== Recorded information

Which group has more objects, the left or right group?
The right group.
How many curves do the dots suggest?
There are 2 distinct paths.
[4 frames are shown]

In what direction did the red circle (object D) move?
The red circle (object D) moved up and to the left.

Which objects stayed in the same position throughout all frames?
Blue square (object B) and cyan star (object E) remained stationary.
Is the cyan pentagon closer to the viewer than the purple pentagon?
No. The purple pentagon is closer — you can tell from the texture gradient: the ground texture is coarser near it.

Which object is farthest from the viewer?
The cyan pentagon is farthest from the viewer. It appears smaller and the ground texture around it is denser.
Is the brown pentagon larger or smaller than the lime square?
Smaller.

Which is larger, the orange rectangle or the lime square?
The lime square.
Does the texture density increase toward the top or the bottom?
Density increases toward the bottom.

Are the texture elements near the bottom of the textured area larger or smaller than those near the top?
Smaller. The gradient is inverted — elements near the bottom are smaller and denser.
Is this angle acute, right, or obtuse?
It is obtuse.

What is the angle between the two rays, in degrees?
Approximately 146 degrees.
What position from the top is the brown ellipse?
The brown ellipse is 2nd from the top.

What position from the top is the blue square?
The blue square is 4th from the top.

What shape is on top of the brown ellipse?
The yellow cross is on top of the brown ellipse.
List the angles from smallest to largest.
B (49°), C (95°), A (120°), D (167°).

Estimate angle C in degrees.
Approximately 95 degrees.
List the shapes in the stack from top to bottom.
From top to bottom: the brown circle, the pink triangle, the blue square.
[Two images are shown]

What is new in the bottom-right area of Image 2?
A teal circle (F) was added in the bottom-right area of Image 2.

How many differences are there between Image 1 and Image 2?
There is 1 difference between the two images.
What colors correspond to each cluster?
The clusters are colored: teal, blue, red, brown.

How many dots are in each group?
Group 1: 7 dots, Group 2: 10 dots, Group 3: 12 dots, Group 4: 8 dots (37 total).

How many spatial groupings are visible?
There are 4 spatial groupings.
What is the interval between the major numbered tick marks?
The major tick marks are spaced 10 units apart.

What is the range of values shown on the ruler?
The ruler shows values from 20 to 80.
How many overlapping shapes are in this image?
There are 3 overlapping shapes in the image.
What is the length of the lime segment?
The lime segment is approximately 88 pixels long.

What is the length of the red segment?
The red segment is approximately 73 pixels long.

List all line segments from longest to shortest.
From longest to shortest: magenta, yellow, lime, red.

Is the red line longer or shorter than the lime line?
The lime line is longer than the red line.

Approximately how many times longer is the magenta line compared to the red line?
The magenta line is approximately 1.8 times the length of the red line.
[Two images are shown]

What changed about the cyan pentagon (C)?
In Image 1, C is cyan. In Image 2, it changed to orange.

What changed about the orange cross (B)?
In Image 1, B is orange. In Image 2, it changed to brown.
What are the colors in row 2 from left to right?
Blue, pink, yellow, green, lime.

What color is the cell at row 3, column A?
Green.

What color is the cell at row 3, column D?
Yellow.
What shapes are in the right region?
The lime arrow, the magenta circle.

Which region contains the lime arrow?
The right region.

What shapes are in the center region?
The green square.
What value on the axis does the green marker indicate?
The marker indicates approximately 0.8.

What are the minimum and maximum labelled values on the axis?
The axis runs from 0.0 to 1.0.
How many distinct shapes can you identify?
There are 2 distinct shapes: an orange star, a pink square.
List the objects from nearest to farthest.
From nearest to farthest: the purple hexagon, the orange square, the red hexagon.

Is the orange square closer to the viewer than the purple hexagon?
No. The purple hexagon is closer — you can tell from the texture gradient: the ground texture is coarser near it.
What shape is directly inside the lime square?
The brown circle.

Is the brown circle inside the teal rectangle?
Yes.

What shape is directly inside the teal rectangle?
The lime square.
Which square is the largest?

====

Direction ▸
Quote exactly the lines running from the start of the listing above through the line where "[4 frames are shown]" is found, and output no other lines.

Output of the exercise ▸
Which group has more objects, the left or right group?
The right group.
How many curves do the dots suggest?
There are 2 distinct paths.
[4 frames are shown]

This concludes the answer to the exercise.